■ What you have to do:
Restate the data exactly as given and keep the pictures out.

■ Supplied information:
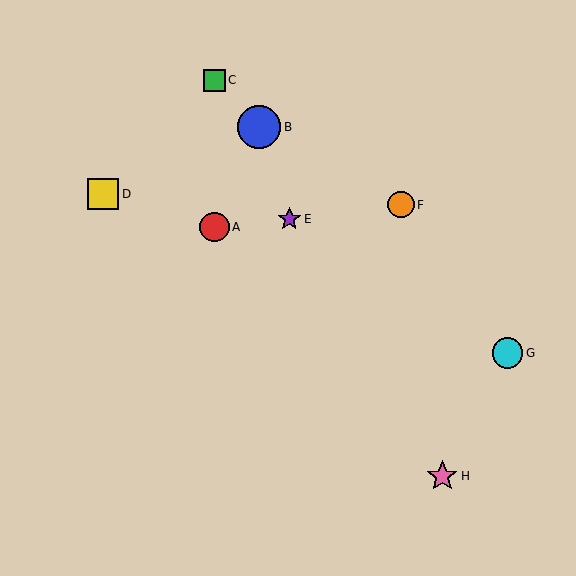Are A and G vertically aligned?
No, A is at x≈215 and G is at x≈508.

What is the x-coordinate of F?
Object F is at x≈401.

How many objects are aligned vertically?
2 objects (A, C) are aligned vertically.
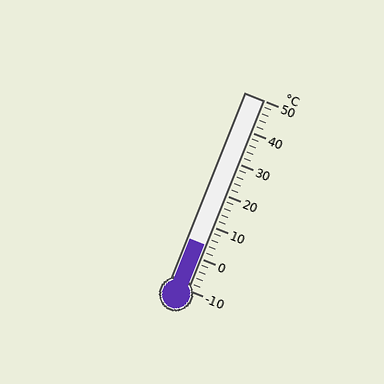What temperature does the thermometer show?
The thermometer shows approximately 4°C.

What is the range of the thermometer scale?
The thermometer scale ranges from -10°C to 50°C.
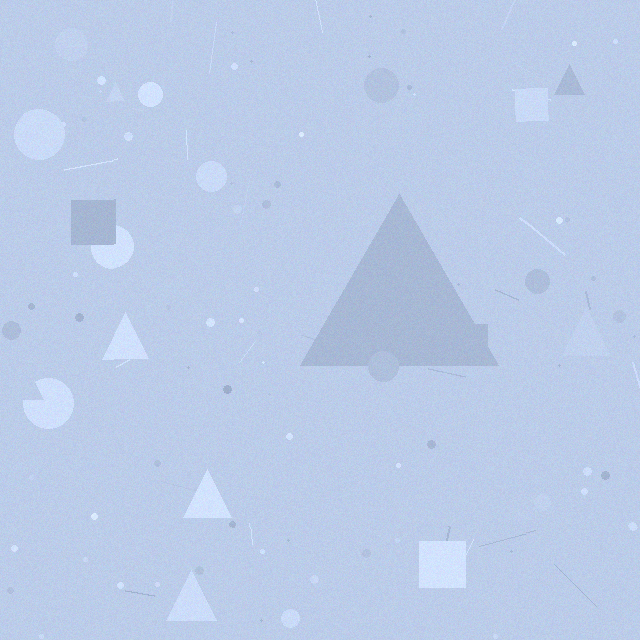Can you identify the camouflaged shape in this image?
The camouflaged shape is a triangle.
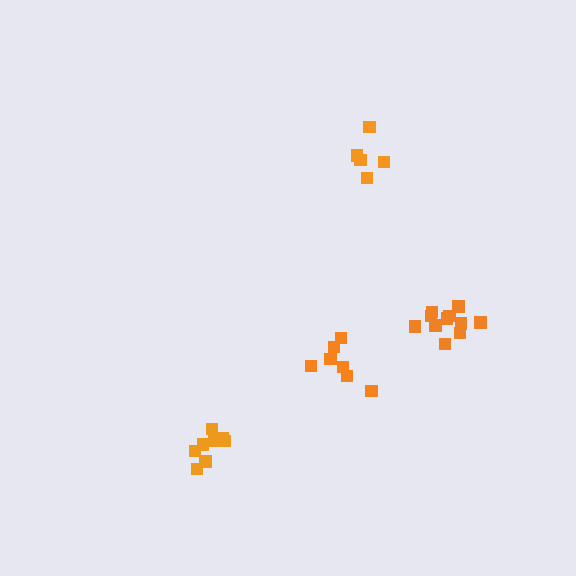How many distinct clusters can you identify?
There are 4 distinct clusters.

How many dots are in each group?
Group 1: 5 dots, Group 2: 11 dots, Group 3: 7 dots, Group 4: 8 dots (31 total).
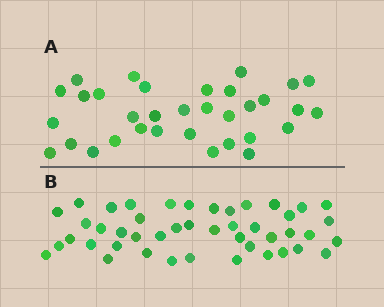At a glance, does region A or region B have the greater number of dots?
Region B (the bottom region) has more dots.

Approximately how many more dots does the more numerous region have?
Region B has roughly 12 or so more dots than region A.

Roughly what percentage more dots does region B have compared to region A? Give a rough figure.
About 35% more.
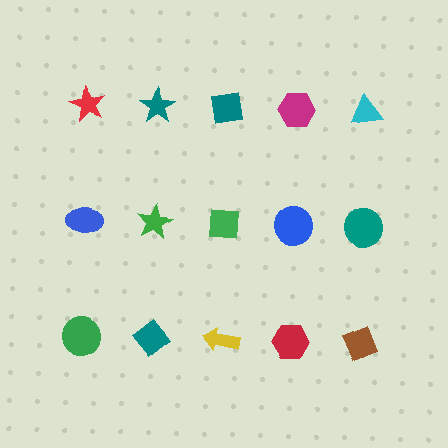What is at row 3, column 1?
A green circle.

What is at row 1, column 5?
A cyan triangle.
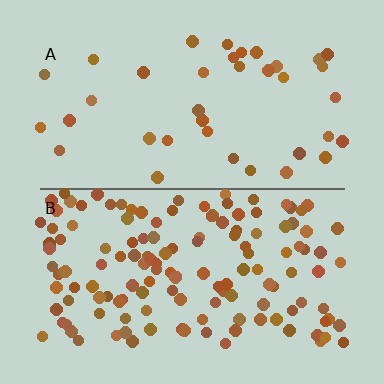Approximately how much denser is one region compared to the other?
Approximately 3.7× — region B over region A.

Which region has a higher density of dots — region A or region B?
B (the bottom).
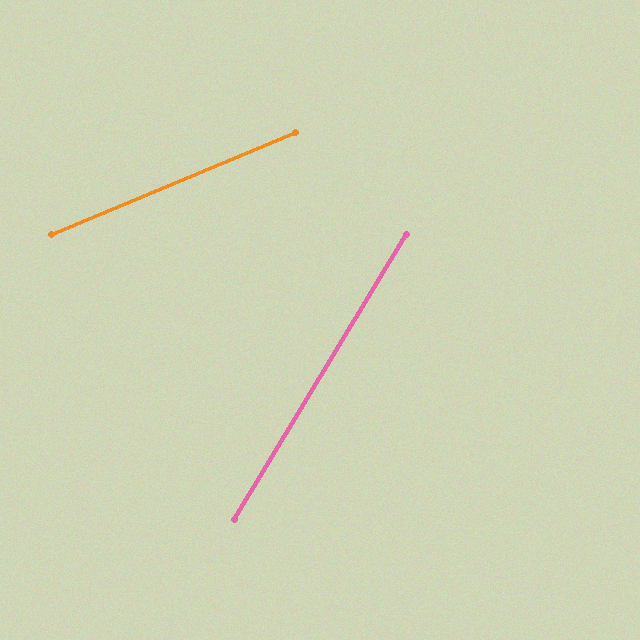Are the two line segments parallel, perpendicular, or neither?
Neither parallel nor perpendicular — they differ by about 36°.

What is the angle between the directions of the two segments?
Approximately 36 degrees.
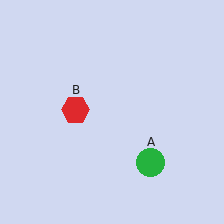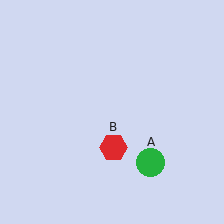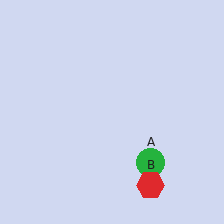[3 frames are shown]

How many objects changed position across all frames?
1 object changed position: red hexagon (object B).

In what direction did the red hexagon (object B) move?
The red hexagon (object B) moved down and to the right.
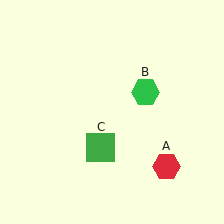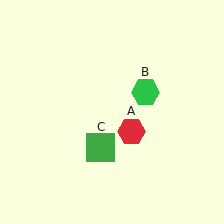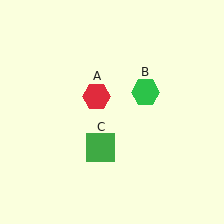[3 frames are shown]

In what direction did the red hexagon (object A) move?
The red hexagon (object A) moved up and to the left.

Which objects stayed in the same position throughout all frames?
Green hexagon (object B) and green square (object C) remained stationary.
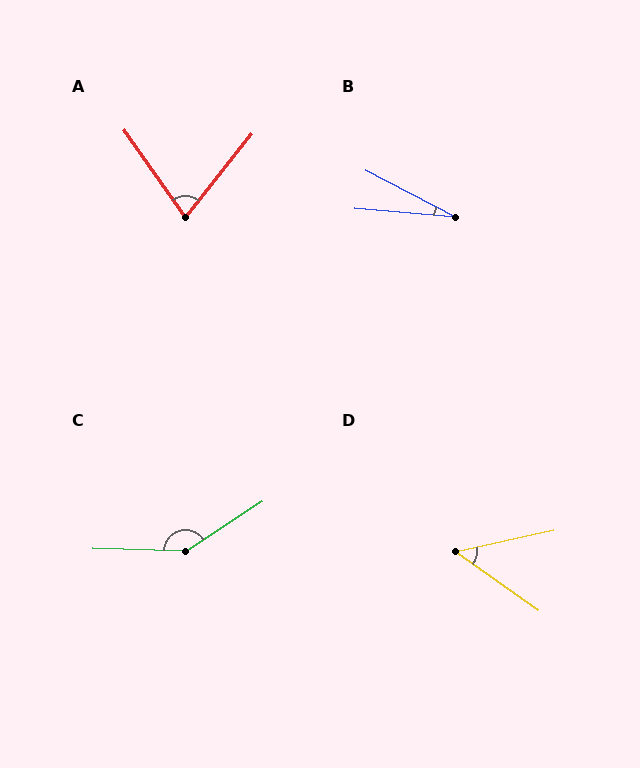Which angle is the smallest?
B, at approximately 23 degrees.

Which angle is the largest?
C, at approximately 146 degrees.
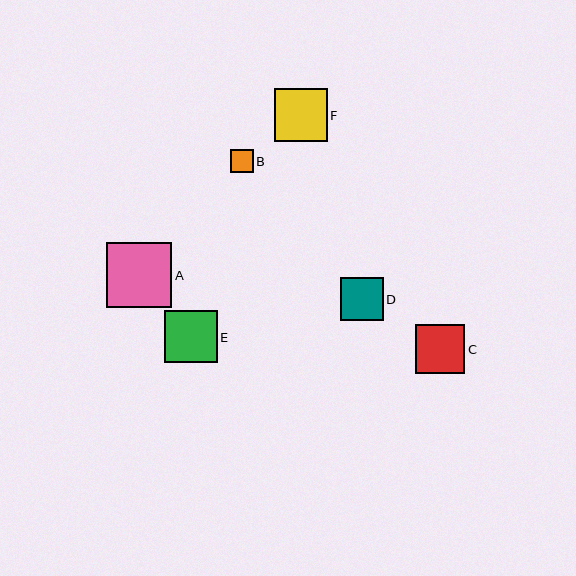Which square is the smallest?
Square B is the smallest with a size of approximately 23 pixels.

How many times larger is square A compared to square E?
Square A is approximately 1.3 times the size of square E.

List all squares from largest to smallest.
From largest to smallest: A, F, E, C, D, B.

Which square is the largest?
Square A is the largest with a size of approximately 65 pixels.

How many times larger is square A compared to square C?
Square A is approximately 1.3 times the size of square C.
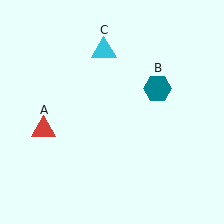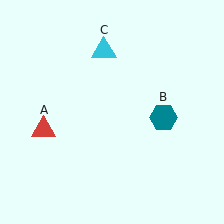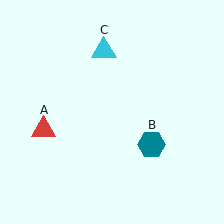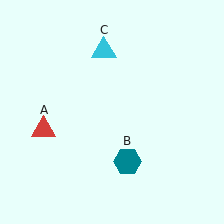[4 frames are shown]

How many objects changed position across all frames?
1 object changed position: teal hexagon (object B).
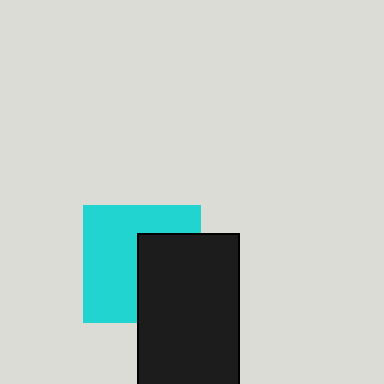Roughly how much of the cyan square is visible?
About half of it is visible (roughly 59%).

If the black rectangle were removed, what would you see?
You would see the complete cyan square.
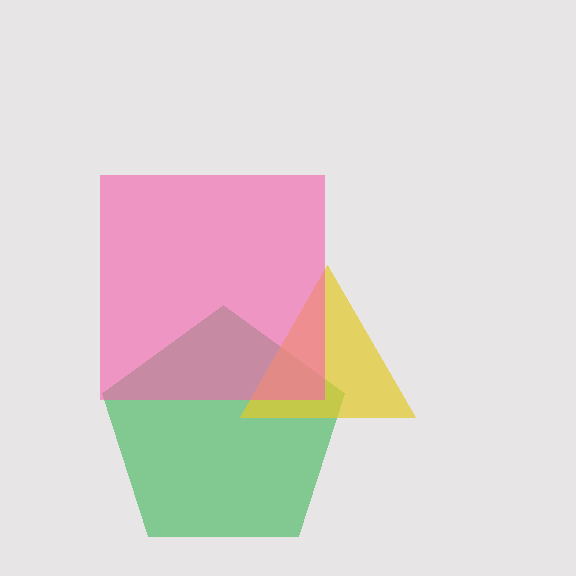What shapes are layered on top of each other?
The layered shapes are: a green pentagon, a yellow triangle, a pink square.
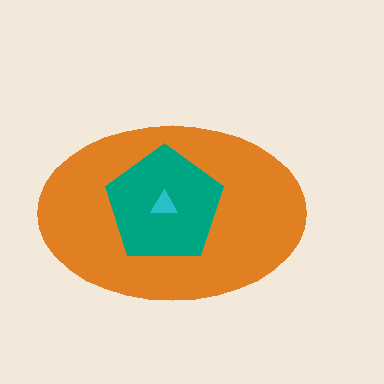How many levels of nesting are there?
3.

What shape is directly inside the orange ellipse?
The teal pentagon.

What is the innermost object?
The cyan triangle.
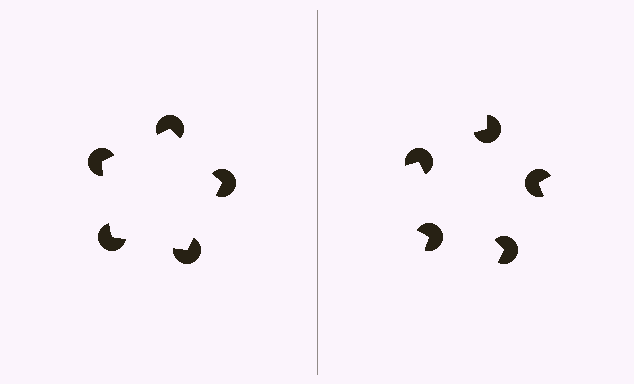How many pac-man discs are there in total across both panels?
10 — 5 on each side.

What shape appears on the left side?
An illusory pentagon.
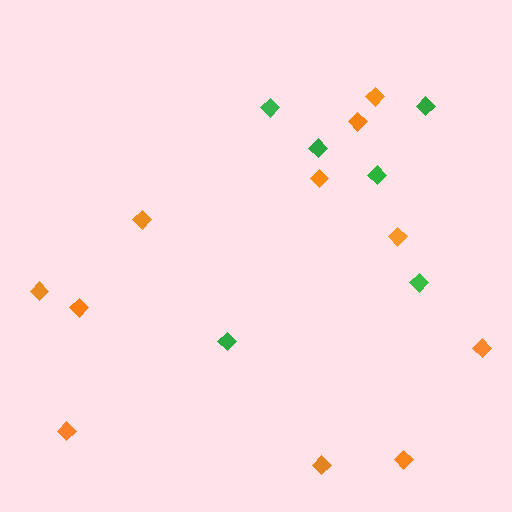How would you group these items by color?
There are 2 groups: one group of green diamonds (6) and one group of orange diamonds (11).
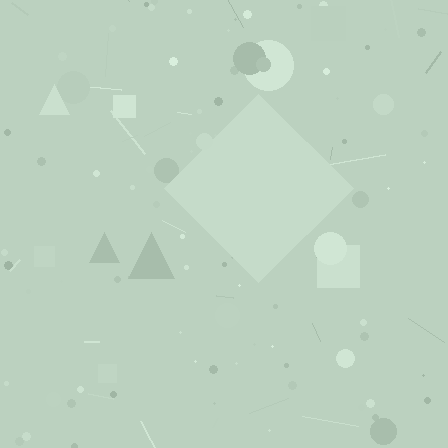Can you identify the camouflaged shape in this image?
The camouflaged shape is a diamond.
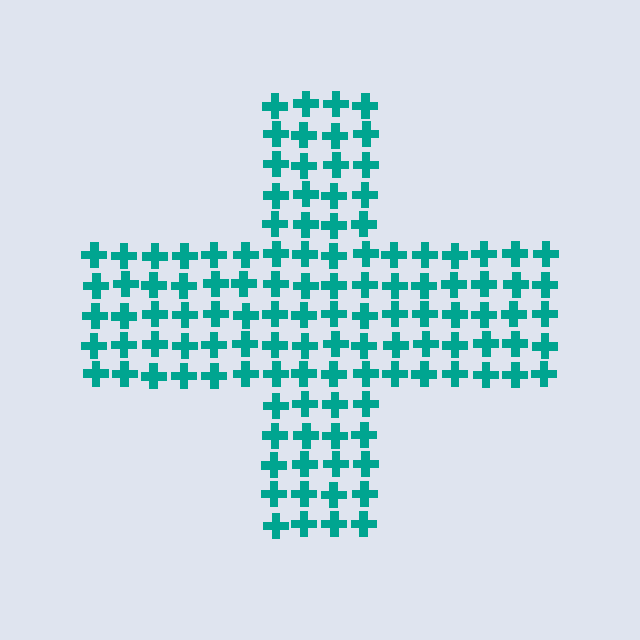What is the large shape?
The large shape is a cross.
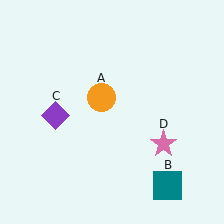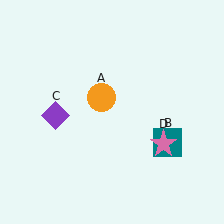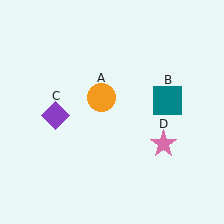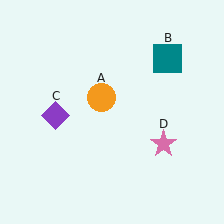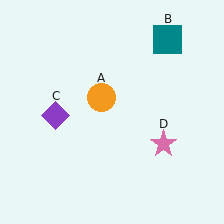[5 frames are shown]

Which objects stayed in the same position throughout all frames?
Orange circle (object A) and purple diamond (object C) and pink star (object D) remained stationary.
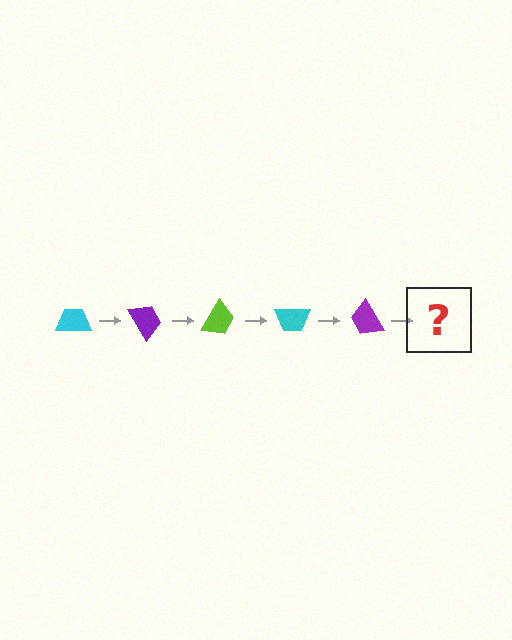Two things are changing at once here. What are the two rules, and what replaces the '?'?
The two rules are that it rotates 60 degrees clockwise each step and the color cycles through cyan, purple, and lime. The '?' should be a lime trapezoid, rotated 300 degrees clockwise from the start.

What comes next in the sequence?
The next element should be a lime trapezoid, rotated 300 degrees clockwise from the start.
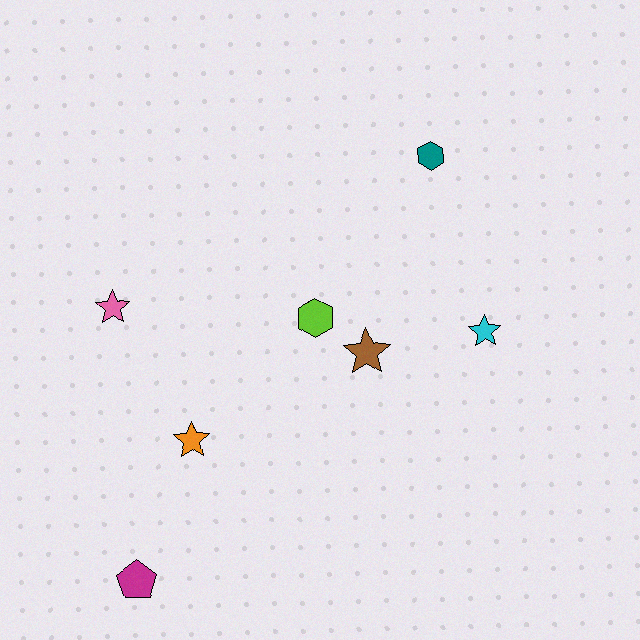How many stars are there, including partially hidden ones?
There are 4 stars.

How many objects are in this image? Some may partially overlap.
There are 7 objects.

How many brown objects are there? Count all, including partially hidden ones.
There is 1 brown object.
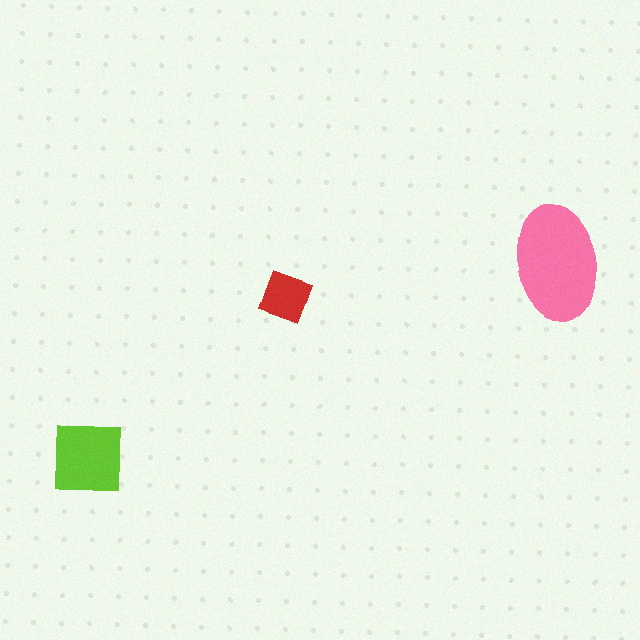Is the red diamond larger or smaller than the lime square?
Smaller.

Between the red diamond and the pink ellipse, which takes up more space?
The pink ellipse.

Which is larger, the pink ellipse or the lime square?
The pink ellipse.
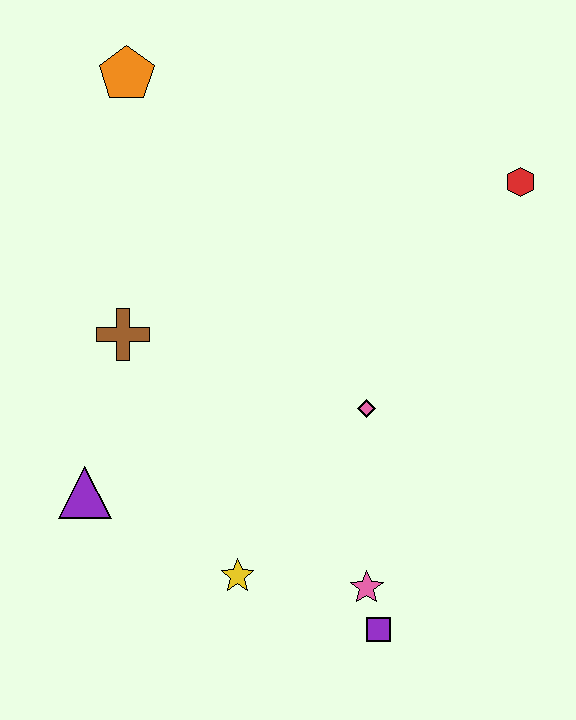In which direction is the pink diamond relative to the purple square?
The pink diamond is above the purple square.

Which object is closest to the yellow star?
The pink star is closest to the yellow star.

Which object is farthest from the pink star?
The orange pentagon is farthest from the pink star.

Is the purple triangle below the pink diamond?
Yes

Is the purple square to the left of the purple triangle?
No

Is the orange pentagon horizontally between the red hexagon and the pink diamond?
No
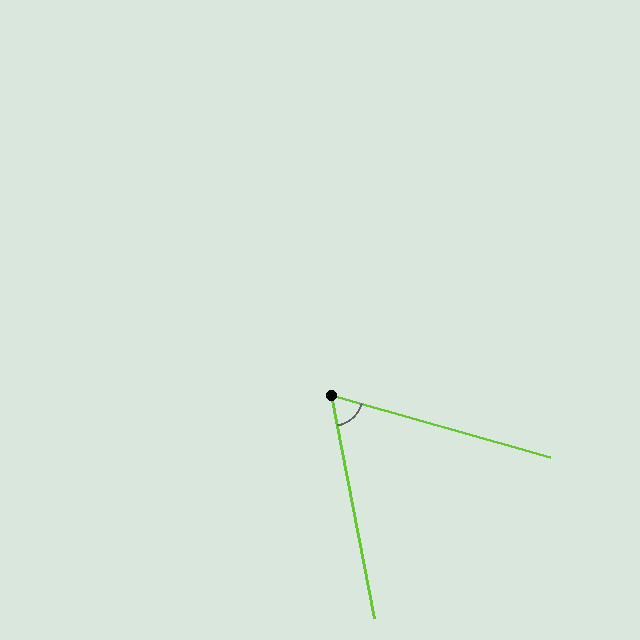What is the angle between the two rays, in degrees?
Approximately 63 degrees.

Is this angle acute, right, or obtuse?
It is acute.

■ Task response:
Are A and G vertically aligned?
No, A is at x≈215 and G is at x≈508.

What is the x-coordinate of F?
Object F is at x≈401.

How many objects are aligned vertically?
2 objects (A, C) are aligned vertically.
What temperature does the thermometer show?
The thermometer shows approximately 4°C.

What is the range of the thermometer scale?
The thermometer scale ranges from -10°C to 50°C.
Can you identify the camouflaged shape in this image?
The camouflaged shape is a triangle.
How many distinct clusters can you identify?
There are 4 distinct clusters.

How many dots are in each group?
Group 1: 5 dots, Group 2: 11 dots, Group 3: 7 dots, Group 4: 8 dots (31 total).
At a glance, does region A or region B have the greater number of dots?
Region B (the bottom region) has more dots.

Approximately how many more dots does the more numerous region have?
Region B has roughly 12 or so more dots than region A.

Roughly what percentage more dots does region B have compared to region A? Give a rough figure.
About 35% more.
What is at row 3, column 1?
A green circle.

What is at row 1, column 5?
A cyan triangle.
Approximately how much denser is one region compared to the other?
Approximately 3.7× — region B over region A.

Which region has a higher density of dots — region A or region B?
B (the bottom).
Are the two line segments parallel, perpendicular, or neither?
Neither parallel nor perpendicular — they differ by about 36°.

What is the angle between the directions of the two segments?
Approximately 36 degrees.
[3 frames are shown]

How many objects changed position across all frames?
1 object changed position: red hexagon (object B).

In what direction did the red hexagon (object B) move?
The red hexagon (object B) moved down and to the right.
[3 frames are shown]

In what direction did the red hexagon (object A) move?
The red hexagon (object A) moved up and to the left.

Which objects stayed in the same position throughout all frames?
Green hexagon (object B) and green square (object C) remained stationary.
Which angle is the smallest?
B, at approximately 23 degrees.

Which angle is the largest?
C, at approximately 146 degrees.
Which square is the smallest?
Square B is the smallest with a size of approximately 23 pixels.

How many times larger is square A compared to square E?
Square A is approximately 1.3 times the size of square E.

List all squares from largest to smallest.
From largest to smallest: A, F, E, C, D, B.

Which square is the largest?
Square A is the largest with a size of approximately 65 pixels.

How many times larger is square A compared to square C?
Square A is approximately 1.3 times the size of square C.
[4 frames are shown]

How many objects changed position across all frames?
1 object changed position: teal hexagon (object B).
Roughly how much of the cyan square is visible?
About half of it is visible (roughly 59%).

If the black rectangle were removed, what would you see?
You would see the complete cyan square.
What shapes are layered on top of each other?
The layered shapes are: a green pentagon, a yellow triangle, a pink square.
How many levels of nesting are there?
3.

What shape is directly inside the orange ellipse?
The teal pentagon.

What is the innermost object?
The cyan triangle.
How many pac-man discs are there in total across both panels?
10 — 5 on each side.

What shape appears on the left side?
An illusory pentagon.
How would you group these items by color?
There are 2 groups: one group of green diamonds (6) and one group of orange diamonds (11).
Can you identify the camouflaged shape in this image?
The camouflaged shape is a diamond.
What is the large shape?
The large shape is a cross.
[5 frames are shown]

Which objects stayed in the same position throughout all frames?
Orange circle (object A) and purple diamond (object C) and pink star (object D) remained stationary.
Two things are changing at once here. What are the two rules, and what replaces the '?'?
The two rules are that it rotates 60 degrees clockwise each step and the color cycles through cyan, purple, and lime. The '?' should be a lime trapezoid, rotated 300 degrees clockwise from the start.

What comes next in the sequence?
The next element should be a lime trapezoid, rotated 300 degrees clockwise from the start.
How many stars are there, including partially hidden ones?
There are 4 stars.

How many objects are in this image? Some may partially overlap.
There are 7 objects.

How many brown objects are there? Count all, including partially hidden ones.
There is 1 brown object.
Is the red diamond larger or smaller than the lime square?
Smaller.

Between the red diamond and the pink ellipse, which takes up more space?
The pink ellipse.

Which is larger, the pink ellipse or the lime square?
The pink ellipse.
In which direction is the pink diamond relative to the purple square?
The pink diamond is above the purple square.

Which object is closest to the yellow star?
The pink star is closest to the yellow star.

Which object is farthest from the pink star?
The orange pentagon is farthest from the pink star.

Is the purple triangle below the pink diamond?
Yes

Is the purple square to the left of the purple triangle?
No

Is the orange pentagon horizontally between the red hexagon and the pink diamond?
No
What is the angle between the two rays, in degrees?
Approximately 63 degrees.

Is this angle acute, right, or obtuse?
It is acute.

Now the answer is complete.